The data —
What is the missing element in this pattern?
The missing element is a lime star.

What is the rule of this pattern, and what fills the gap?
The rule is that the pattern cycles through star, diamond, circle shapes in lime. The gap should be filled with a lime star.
==
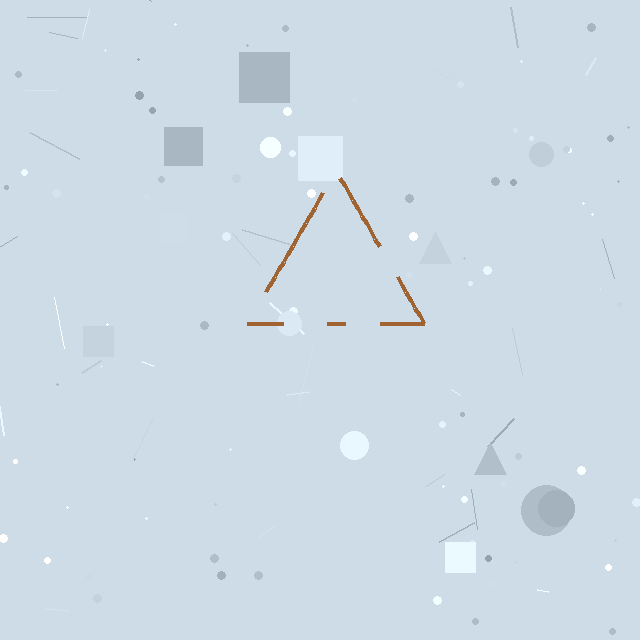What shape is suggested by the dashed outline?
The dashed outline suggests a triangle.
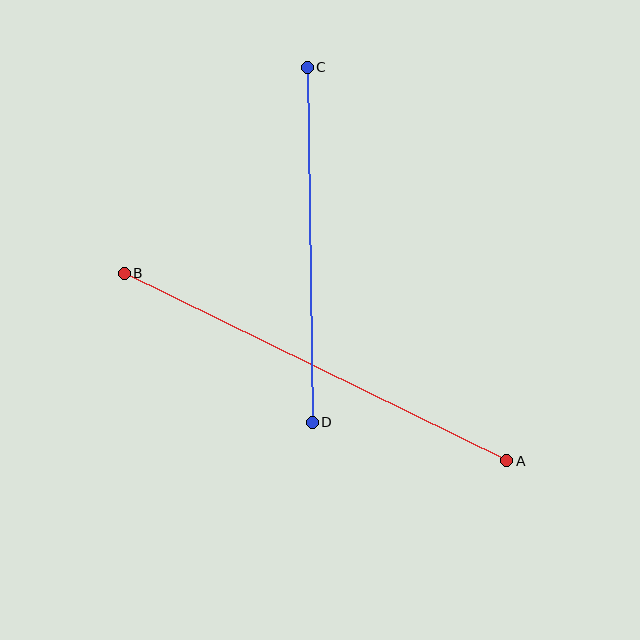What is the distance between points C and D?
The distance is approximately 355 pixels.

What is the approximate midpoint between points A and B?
--
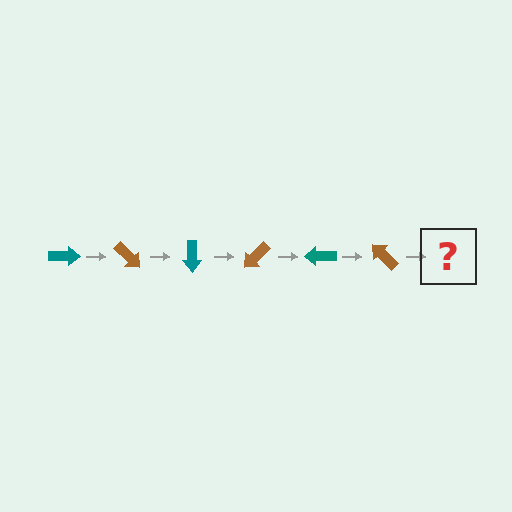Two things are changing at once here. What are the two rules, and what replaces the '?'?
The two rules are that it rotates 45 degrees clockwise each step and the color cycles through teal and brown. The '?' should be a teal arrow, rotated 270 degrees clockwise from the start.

Exercise task —
Make an exact copy of the lines from the one containing "What is the distance between points C and D?" to the one containing "What is the approximate", keeping both and leaving out every picture.

Response to the task —
What is the distance between points C and D?
The distance is approximately 355 pixels.

What is the approximate midpoint between points A and B?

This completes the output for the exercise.